**STATED EXERCISE**
Starting at the line that contains "Where is the center of the purple hexagon?", write out every line through the last one in the records below, word for word. Leave out any pictures.

....................

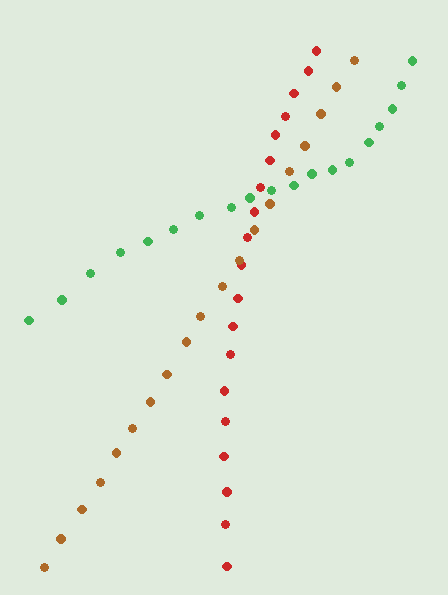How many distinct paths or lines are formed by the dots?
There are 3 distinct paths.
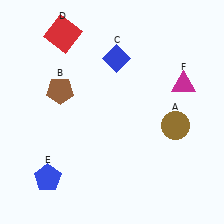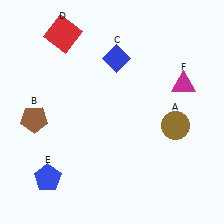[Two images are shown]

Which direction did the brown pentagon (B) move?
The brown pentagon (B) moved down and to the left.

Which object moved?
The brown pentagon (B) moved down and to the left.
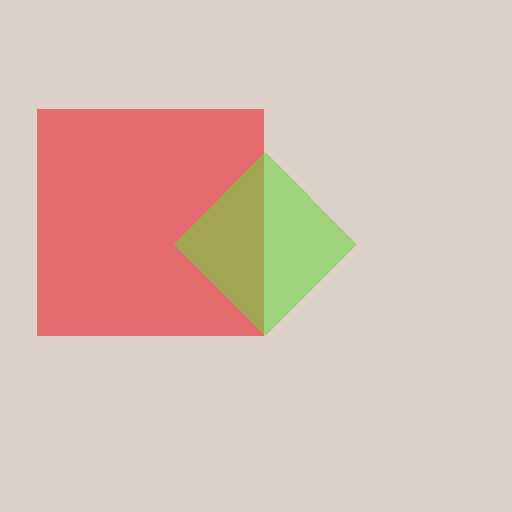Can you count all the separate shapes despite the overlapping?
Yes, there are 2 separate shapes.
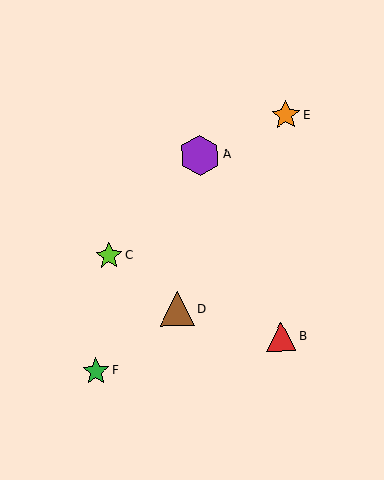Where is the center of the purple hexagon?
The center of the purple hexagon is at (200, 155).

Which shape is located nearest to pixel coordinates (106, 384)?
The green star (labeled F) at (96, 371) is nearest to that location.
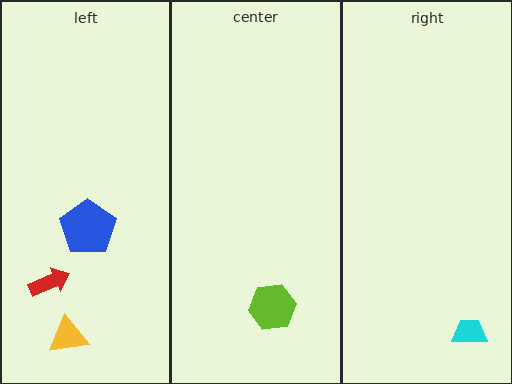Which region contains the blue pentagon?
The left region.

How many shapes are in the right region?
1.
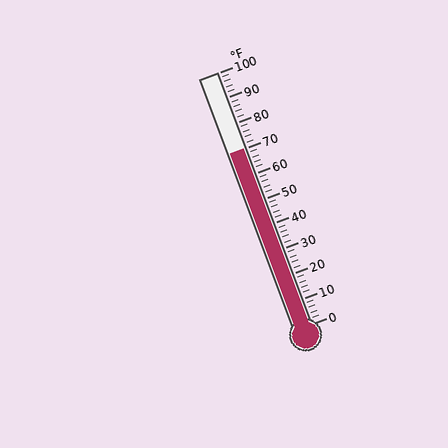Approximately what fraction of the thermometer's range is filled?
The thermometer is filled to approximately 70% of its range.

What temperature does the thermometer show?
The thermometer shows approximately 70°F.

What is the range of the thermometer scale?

....................

**REPLY TO THE TASK**
Where is the center of the purple hexagon?
The center of the purple hexagon is at (200, 155).

Which shape is located nearest to pixel coordinates (106, 384)?
The green star (labeled F) at (96, 371) is nearest to that location.
Which region contains the blue pentagon?
The left region.

How many shapes are in the right region?
1.
Approximately what fraction of the thermometer's range is filled?
The thermometer is filled to approximately 70% of its range.

What temperature does the thermometer show?
The thermometer shows approximately 70°F.

What is the range of the thermometer scale?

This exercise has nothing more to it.